— Exercise requirements —
Every entry that follows should be repeated exactly; drop the images.

Items on figure properties
════

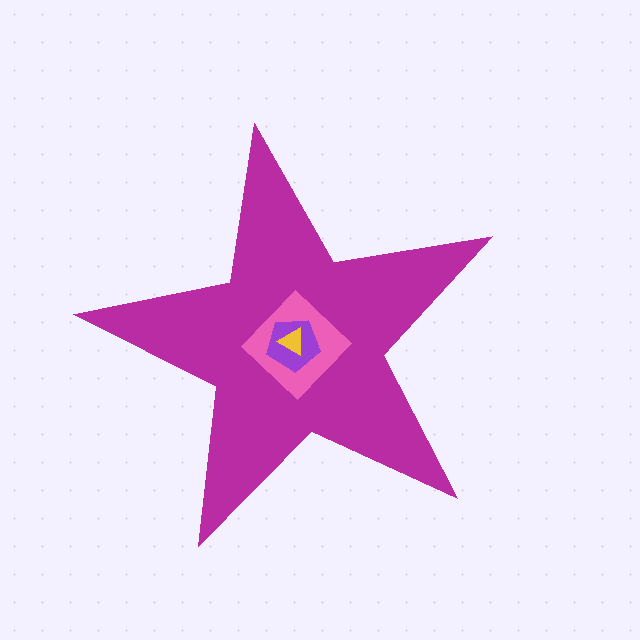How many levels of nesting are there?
4.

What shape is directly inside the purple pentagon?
The yellow triangle.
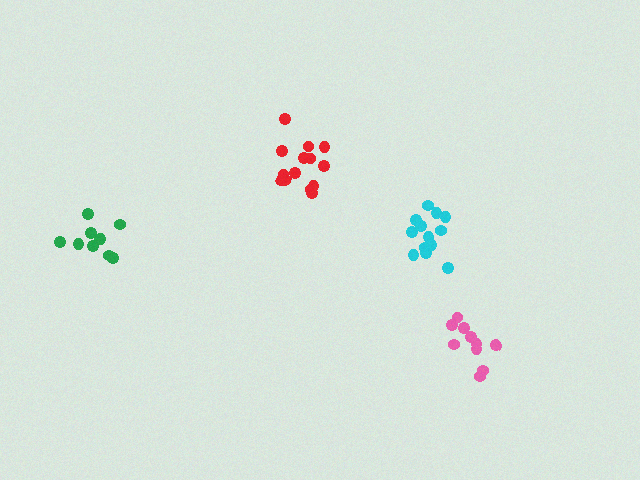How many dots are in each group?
Group 1: 13 dots, Group 2: 14 dots, Group 3: 10 dots, Group 4: 10 dots (47 total).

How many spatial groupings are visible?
There are 4 spatial groupings.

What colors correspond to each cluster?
The clusters are colored: cyan, red, pink, green.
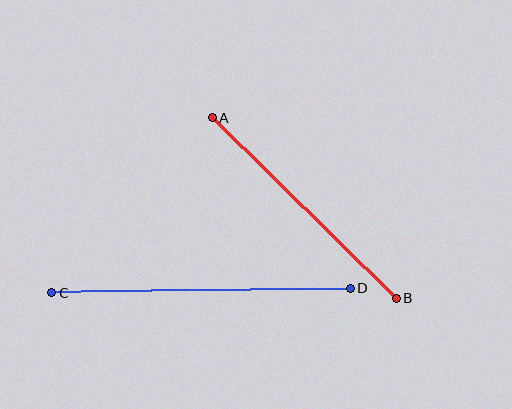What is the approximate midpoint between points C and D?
The midpoint is at approximately (201, 290) pixels.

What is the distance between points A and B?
The distance is approximately 258 pixels.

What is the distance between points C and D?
The distance is approximately 299 pixels.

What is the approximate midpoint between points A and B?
The midpoint is at approximately (304, 208) pixels.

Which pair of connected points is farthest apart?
Points C and D are farthest apart.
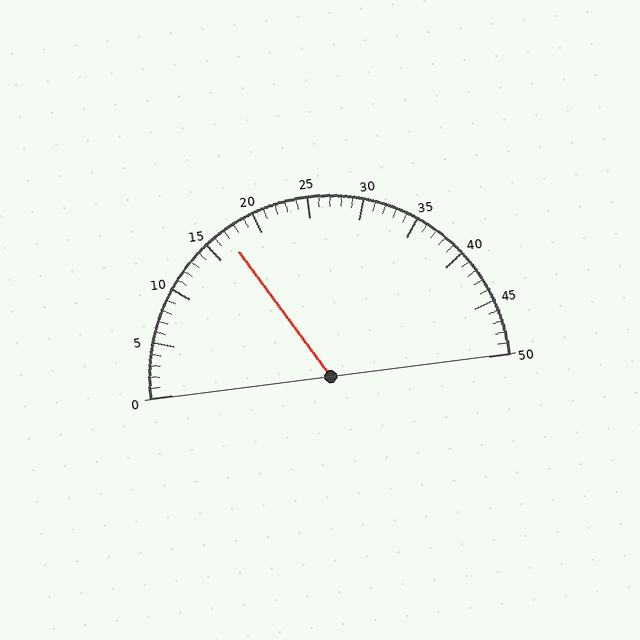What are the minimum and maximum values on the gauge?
The gauge ranges from 0 to 50.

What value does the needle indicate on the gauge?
The needle indicates approximately 17.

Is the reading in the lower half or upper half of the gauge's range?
The reading is in the lower half of the range (0 to 50).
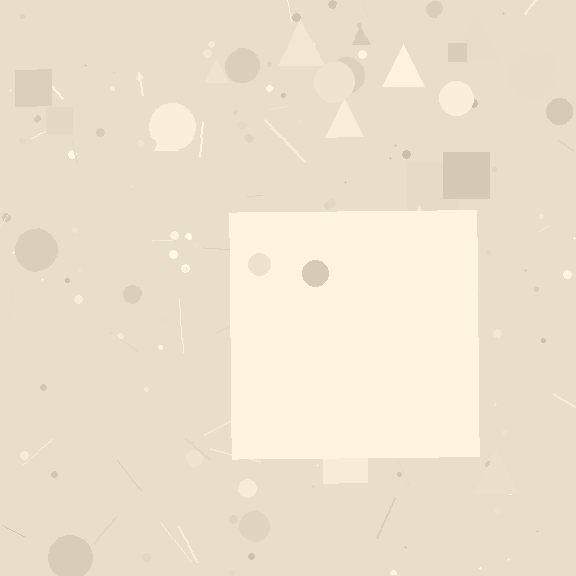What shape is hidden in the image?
A square is hidden in the image.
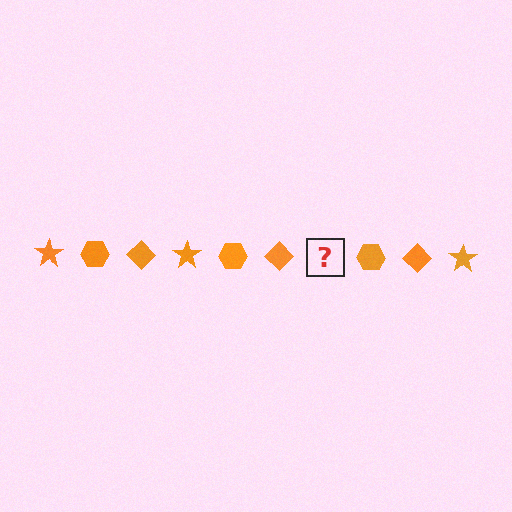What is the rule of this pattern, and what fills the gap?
The rule is that the pattern cycles through star, hexagon, diamond shapes in orange. The gap should be filled with an orange star.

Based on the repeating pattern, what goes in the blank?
The blank should be an orange star.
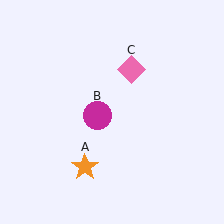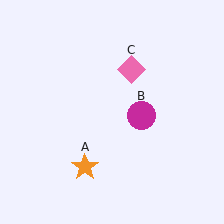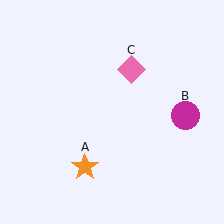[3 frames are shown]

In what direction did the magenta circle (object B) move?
The magenta circle (object B) moved right.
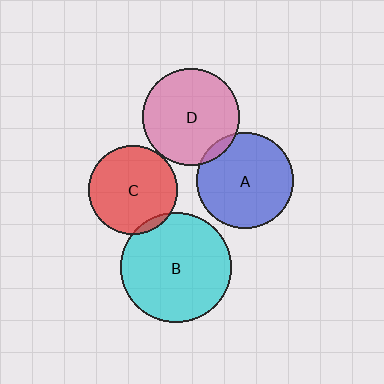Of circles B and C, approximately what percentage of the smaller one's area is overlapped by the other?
Approximately 5%.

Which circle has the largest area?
Circle B (cyan).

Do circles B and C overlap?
Yes.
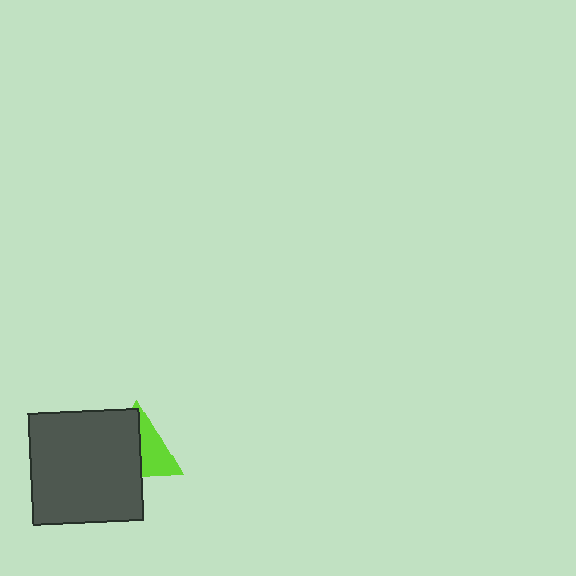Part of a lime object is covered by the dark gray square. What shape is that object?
It is a triangle.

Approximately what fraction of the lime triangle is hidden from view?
Roughly 53% of the lime triangle is hidden behind the dark gray square.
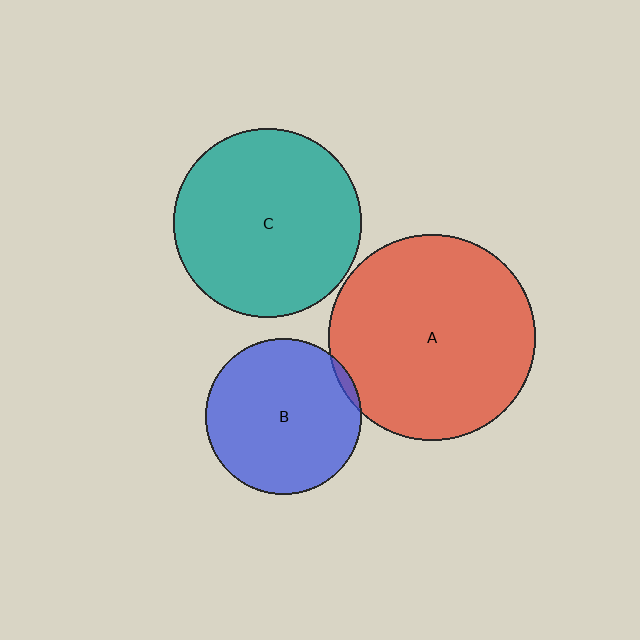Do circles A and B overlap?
Yes.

════

— Exercise output —
How many levels of nesting are there?
4.

What shape is directly inside the purple pentagon?
The yellow triangle.
How many dots are in each group?
Group 1: 13 dots, Group 2: 14 dots, Group 3: 10 dots, Group 4: 10 dots (47 total).

How many spatial groupings are visible?
There are 4 spatial groupings.

What colors correspond to each cluster?
The clusters are colored: cyan, red, pink, green.
What is the approximate midpoint between points C and D?
The midpoint is at approximately (201, 290) pixels.

What is the distance between points A and B?
The distance is approximately 258 pixels.

What is the distance between points C and D?
The distance is approximately 299 pixels.

What is the approximate midpoint between points A and B?
The midpoint is at approximately (304, 208) pixels.

Which pair of connected points is farthest apart?
Points C and D are farthest apart.
What are the minimum and maximum values on the gauge?
The gauge ranges from 0 to 50.

What value does the needle indicate on the gauge?
The needle indicates approximately 17.

Is the reading in the lower half or upper half of the gauge's range?
The reading is in the lower half of the range (0 to 50).
What shape is hidden in the image?
A square is hidden in the image.
What is the rule of this pattern, and what fills the gap?
The rule is that the pattern cycles through star, hexagon, diamond shapes in orange. The gap should be filled with an orange star.

Based on the repeating pattern, what goes in the blank?
The blank should be an orange star.
[3 frames are shown]

In what direction did the magenta circle (object B) move?
The magenta circle (object B) moved right.
Of circles B and C, approximately what percentage of the smaller one's area is overlapped by the other?
Approximately 5%.

Which circle has the largest area?
Circle B (cyan).

Do circles B and C overlap?
Yes.
Part of a lime object is covered by the dark gray square. What shape is that object?
It is a triangle.

Approximately what fraction of the lime triangle is hidden from view?
Roughly 53% of the lime triangle is hidden behind the dark gray square.
Do circles A and B overlap?
Yes.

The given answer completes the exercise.